[Records supplied start]

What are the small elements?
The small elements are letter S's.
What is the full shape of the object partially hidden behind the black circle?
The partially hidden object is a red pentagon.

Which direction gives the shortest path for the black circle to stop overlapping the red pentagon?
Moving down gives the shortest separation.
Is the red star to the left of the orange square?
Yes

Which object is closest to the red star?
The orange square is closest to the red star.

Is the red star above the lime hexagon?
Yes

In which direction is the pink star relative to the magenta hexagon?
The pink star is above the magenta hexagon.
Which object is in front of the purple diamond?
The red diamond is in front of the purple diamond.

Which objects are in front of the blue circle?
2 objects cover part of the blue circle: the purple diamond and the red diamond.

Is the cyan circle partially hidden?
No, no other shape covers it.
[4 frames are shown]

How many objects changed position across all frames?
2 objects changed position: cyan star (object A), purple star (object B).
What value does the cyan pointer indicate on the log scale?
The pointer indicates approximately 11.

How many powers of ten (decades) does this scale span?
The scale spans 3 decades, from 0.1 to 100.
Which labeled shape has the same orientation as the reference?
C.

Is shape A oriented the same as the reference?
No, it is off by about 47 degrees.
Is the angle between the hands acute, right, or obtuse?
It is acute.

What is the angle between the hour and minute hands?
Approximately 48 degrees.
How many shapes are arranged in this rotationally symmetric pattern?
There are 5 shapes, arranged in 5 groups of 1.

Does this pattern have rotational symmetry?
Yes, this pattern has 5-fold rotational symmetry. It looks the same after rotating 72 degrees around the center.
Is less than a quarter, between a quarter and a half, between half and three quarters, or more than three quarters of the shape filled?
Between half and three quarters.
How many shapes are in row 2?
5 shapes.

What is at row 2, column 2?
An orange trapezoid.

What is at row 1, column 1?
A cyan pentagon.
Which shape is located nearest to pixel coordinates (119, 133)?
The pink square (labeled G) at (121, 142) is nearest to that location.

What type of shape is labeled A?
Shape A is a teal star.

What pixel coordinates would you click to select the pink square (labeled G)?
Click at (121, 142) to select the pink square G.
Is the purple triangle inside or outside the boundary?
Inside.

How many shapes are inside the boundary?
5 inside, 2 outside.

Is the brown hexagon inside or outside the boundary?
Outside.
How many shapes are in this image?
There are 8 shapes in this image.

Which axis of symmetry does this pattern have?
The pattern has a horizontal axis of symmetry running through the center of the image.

[Records supplied end]

> _Problem details_
From the line holding "Is the purple" through the last line above, reproduce each line exactly and add nothing.

> _The response_
Is the purple triangle inside or outside the boundary?
Inside.

How many shapes are inside the boundary?
5 inside, 2 outside.

Is the brown hexagon inside or outside the boundary?
Outside.
How many shapes are in this image?
There are 8 shapes in this image.

Which axis of symmetry does this pattern have?
The pattern has a horizontal axis of symmetry running through the center of the image.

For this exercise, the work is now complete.